● GIVEN PROBLEM
Please give the entries again in full and exactly, without any picture.

════

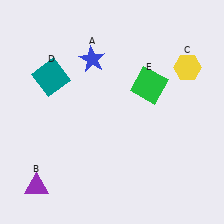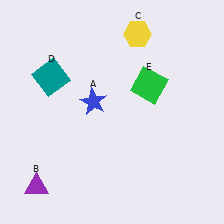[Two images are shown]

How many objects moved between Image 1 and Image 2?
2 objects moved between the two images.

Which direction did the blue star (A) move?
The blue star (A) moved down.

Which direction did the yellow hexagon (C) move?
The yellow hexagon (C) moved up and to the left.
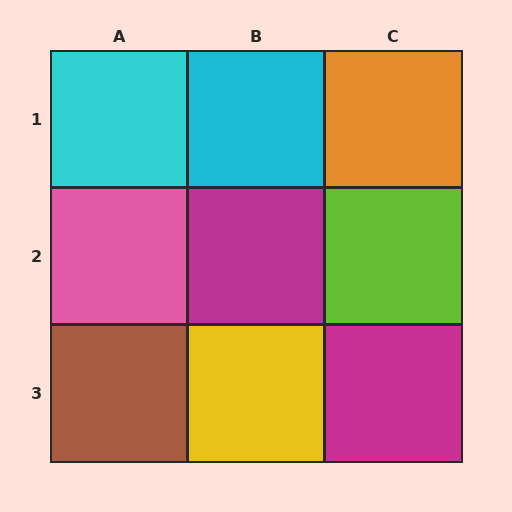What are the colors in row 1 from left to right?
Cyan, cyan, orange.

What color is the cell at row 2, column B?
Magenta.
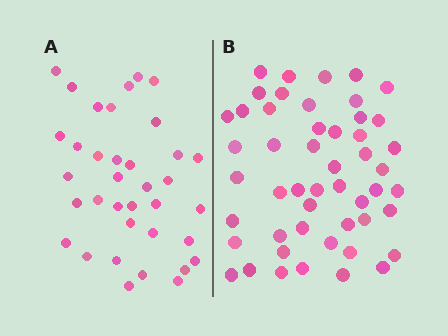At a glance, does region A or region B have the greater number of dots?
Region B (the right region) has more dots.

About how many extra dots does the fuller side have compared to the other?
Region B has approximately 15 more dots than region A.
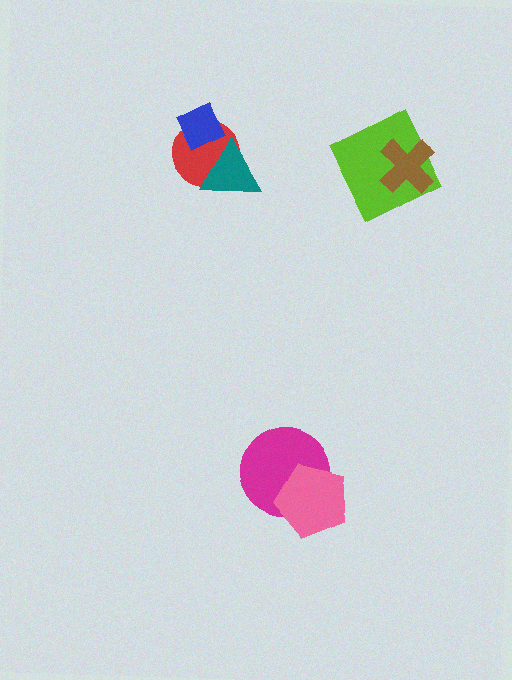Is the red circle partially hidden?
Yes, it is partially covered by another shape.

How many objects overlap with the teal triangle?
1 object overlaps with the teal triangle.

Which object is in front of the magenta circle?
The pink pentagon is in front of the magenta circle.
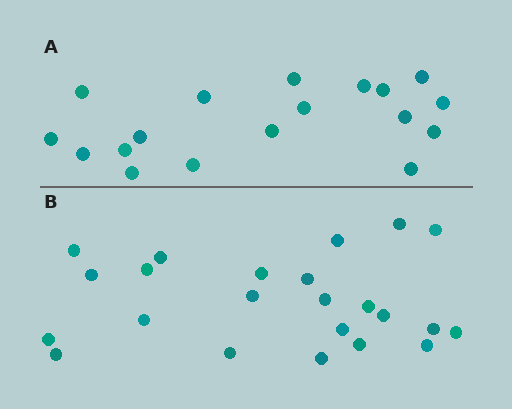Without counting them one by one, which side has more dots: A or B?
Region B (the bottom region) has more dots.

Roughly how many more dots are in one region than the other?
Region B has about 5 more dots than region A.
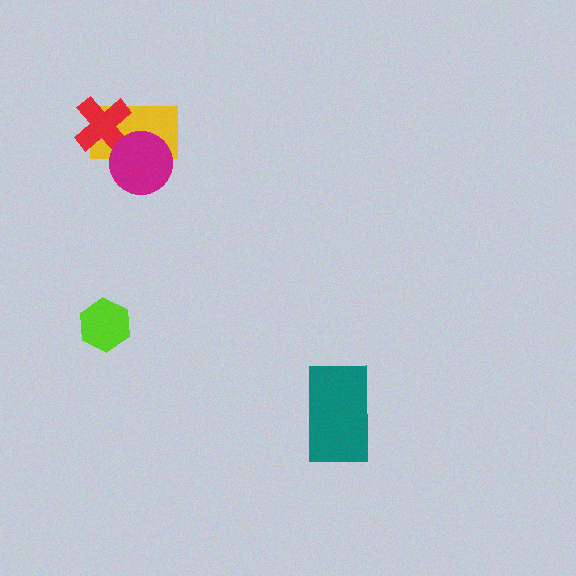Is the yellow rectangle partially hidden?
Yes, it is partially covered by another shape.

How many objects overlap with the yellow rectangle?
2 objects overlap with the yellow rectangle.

════

● OUTPUT FOR THIS EXERCISE
[Two images are shown]

How many objects moved between Image 1 and Image 2?
2 objects moved between the two images.

Which direction did the blue star (A) move?
The blue star (A) moved down.

Which direction did the yellow hexagon (C) move?
The yellow hexagon (C) moved up and to the left.
What are the colors in row 1 from left to right?
Cyan, cyan, orange.

What color is the cell at row 2, column B?
Magenta.
At a glance, does region A or region B have the greater number of dots?
Region B (the right region) has more dots.

About how many extra dots does the fuller side have compared to the other?
Region B has approximately 15 more dots than region A.
Is the red circle partially hidden?
Yes, it is partially covered by another shape.

How many objects overlap with the teal triangle?
1 object overlaps with the teal triangle.

Which object is in front of the magenta circle?
The pink pentagon is in front of the magenta circle.
Without counting them one by one, which side has more dots: A or B?
Region B (the bottom region) has more dots.

Roughly how many more dots are in one region than the other?
Region B has about 5 more dots than region A.
Is the yellow rectangle partially hidden?
Yes, it is partially covered by another shape.

How many objects overlap with the yellow rectangle?
2 objects overlap with the yellow rectangle.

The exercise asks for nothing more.